## MATERIAL FOR THE TASK
------------
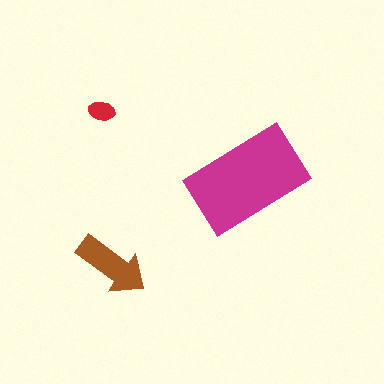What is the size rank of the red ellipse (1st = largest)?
------------
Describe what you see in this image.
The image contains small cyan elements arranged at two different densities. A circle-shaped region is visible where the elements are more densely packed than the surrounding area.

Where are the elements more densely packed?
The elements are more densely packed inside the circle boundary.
------------
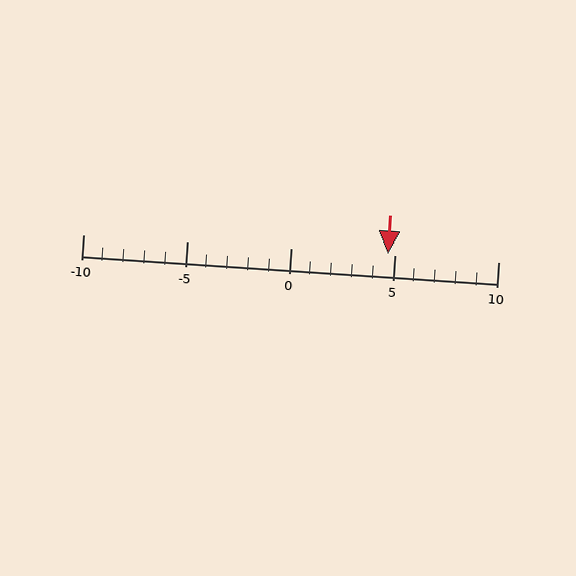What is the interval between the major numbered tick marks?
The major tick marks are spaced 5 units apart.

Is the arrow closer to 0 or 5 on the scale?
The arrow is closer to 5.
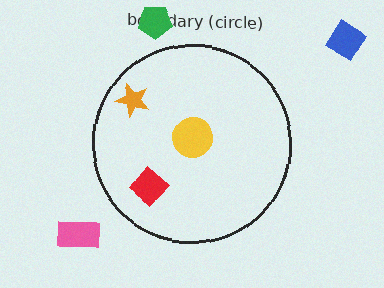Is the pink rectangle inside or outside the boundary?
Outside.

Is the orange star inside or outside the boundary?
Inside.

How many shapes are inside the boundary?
------------
Give back the exact lines above, running from the one that has "What is the interval" through the one that has "How many shapes are inside the boundary?", with nothing added and no pictures.

## RIGHT ANSWER
What is the interval between the major numbered tick marks?
The major tick marks are spaced 5 units apart.

Is the arrow closer to 0 or 5 on the scale?
The arrow is closer to 5.
Is the pink rectangle inside or outside the boundary?
Outside.

Is the orange star inside or outside the boundary?
Inside.

How many shapes are inside the boundary?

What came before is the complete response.